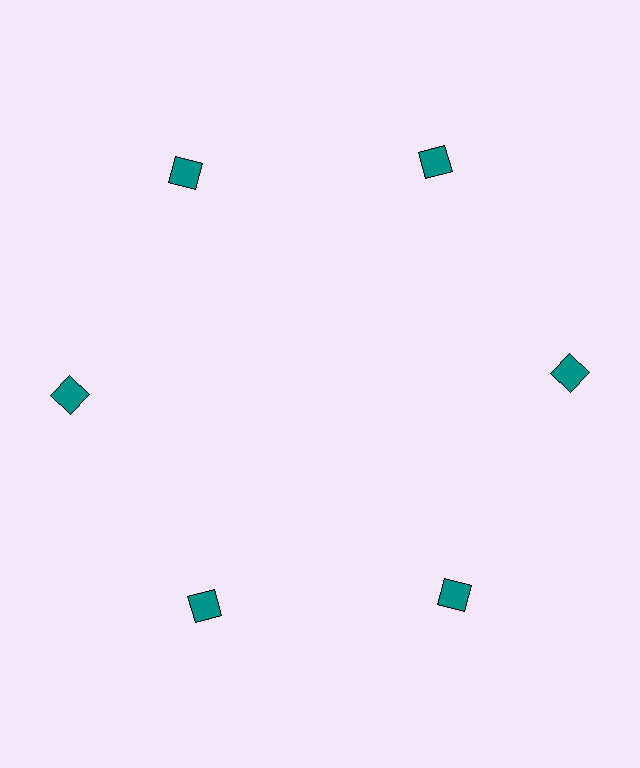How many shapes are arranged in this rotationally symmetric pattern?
There are 6 shapes, arranged in 6 groups of 1.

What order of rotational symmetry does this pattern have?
This pattern has 6-fold rotational symmetry.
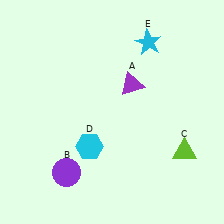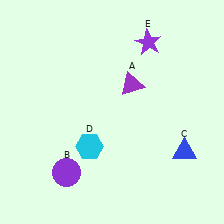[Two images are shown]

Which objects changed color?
C changed from lime to blue. E changed from cyan to purple.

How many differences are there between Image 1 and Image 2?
There are 2 differences between the two images.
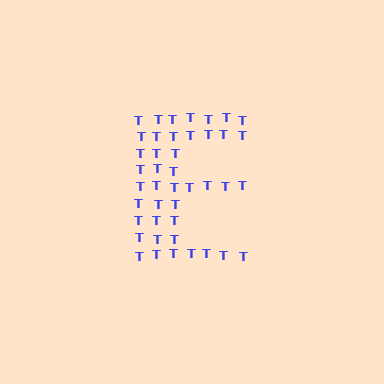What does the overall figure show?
The overall figure shows the letter E.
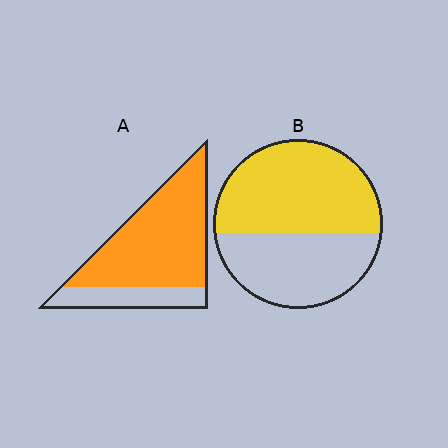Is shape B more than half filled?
Yes.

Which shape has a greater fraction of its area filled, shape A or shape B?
Shape A.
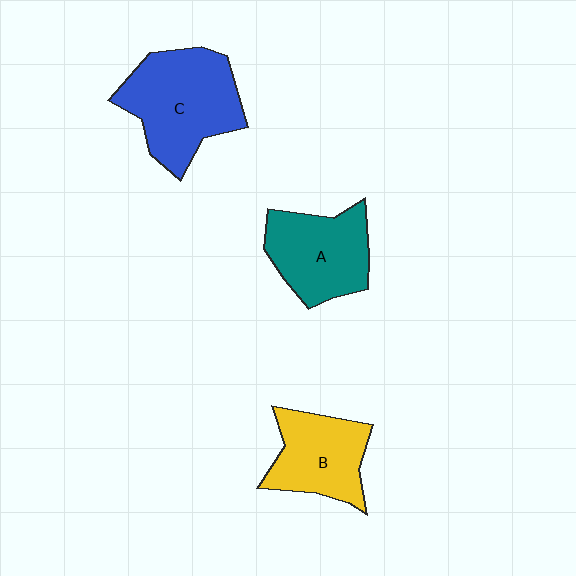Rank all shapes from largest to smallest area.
From largest to smallest: C (blue), A (teal), B (yellow).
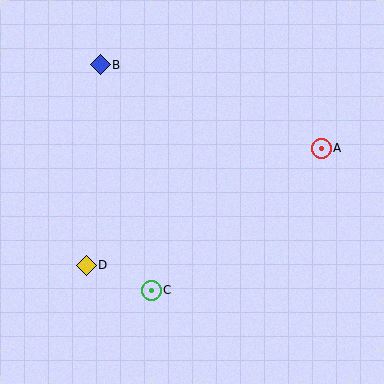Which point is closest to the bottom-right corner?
Point A is closest to the bottom-right corner.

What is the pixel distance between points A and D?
The distance between A and D is 263 pixels.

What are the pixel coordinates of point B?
Point B is at (100, 65).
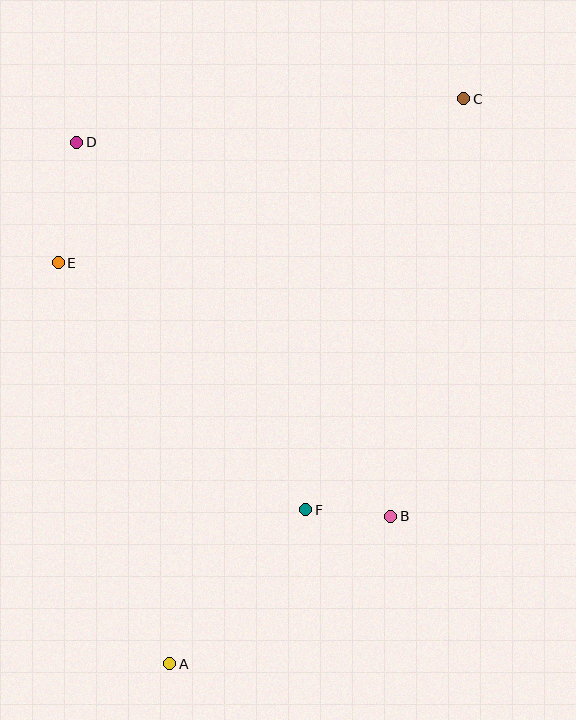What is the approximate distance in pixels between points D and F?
The distance between D and F is approximately 433 pixels.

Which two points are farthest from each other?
Points A and C are farthest from each other.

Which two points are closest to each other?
Points B and F are closest to each other.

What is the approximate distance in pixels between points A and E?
The distance between A and E is approximately 416 pixels.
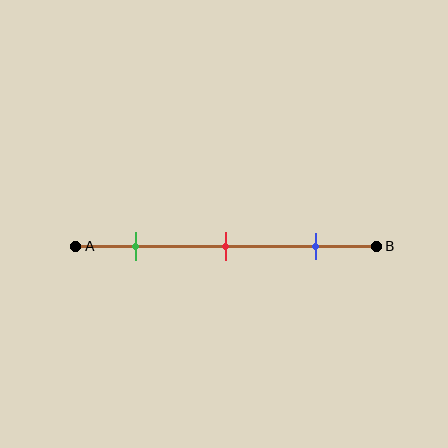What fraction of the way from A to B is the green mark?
The green mark is approximately 20% (0.2) of the way from A to B.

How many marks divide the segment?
There are 3 marks dividing the segment.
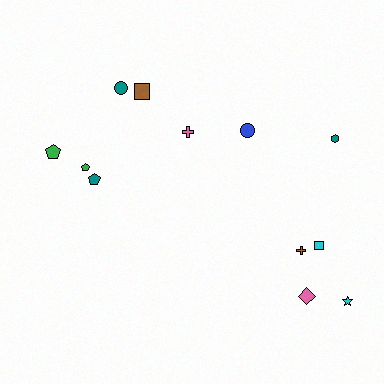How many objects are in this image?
There are 12 objects.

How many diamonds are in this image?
There is 1 diamond.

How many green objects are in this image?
There are 2 green objects.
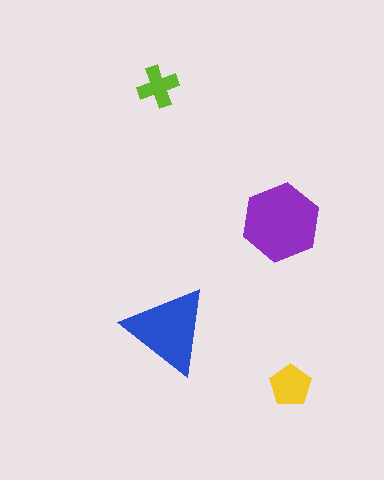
---------------
Starting at the line that holds "Which shape has", copy each line exactly through the end of the listing, both ends included. Leave the pictures out.

Which shape has a greater fraction of its area filled, shape A or shape B?
Shape A.
Rank all shapes from largest to smallest area.
From largest to smallest: C (blue), A (teal), B (yellow).
Which point is closest to the bottom-right corner?
Point A is closest to the bottom-right corner.

What is the pixel distance between points A and D?
The distance between A and D is 263 pixels.

What are the pixel coordinates of point B?
Point B is at (100, 65).
What is the approximate distance in pixels between points D and F?
The distance between D and F is approximately 433 pixels.

Which two points are farthest from each other?
Points A and C are farthest from each other.

Which two points are closest to each other?
Points B and F are closest to each other.

What is the approximate distance in pixels between points A and E?
The distance between A and E is approximately 416 pixels.
What fraction of the way from A to B is the green mark?
The green mark is approximately 20% (0.2) of the way from A to B.

How many marks divide the segment?
There are 3 marks dividing the segment.
How many objects are in this image?
There are 12 objects.

How many diamonds are in this image?
There is 1 diamond.

How many green objects are in this image?
There are 2 green objects.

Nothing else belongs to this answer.